Data extracted from a collection
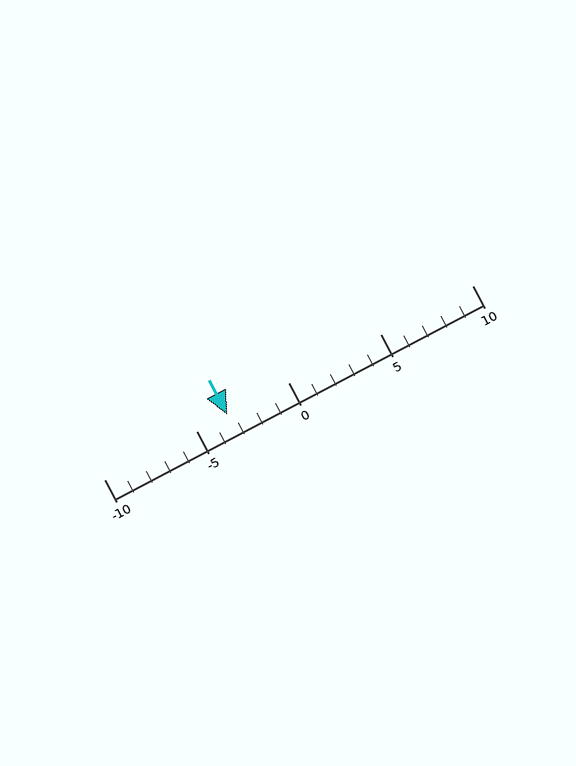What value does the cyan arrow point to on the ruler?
The cyan arrow points to approximately -3.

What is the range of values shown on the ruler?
The ruler shows values from -10 to 10.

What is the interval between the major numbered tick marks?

» **What to produce**
Write the listing above out again exactly, dropping each image.

» **Problem solution**
What value does the cyan arrow point to on the ruler?
The cyan arrow points to approximately -3.

What is the range of values shown on the ruler?
The ruler shows values from -10 to 10.

What is the interval between the major numbered tick marks?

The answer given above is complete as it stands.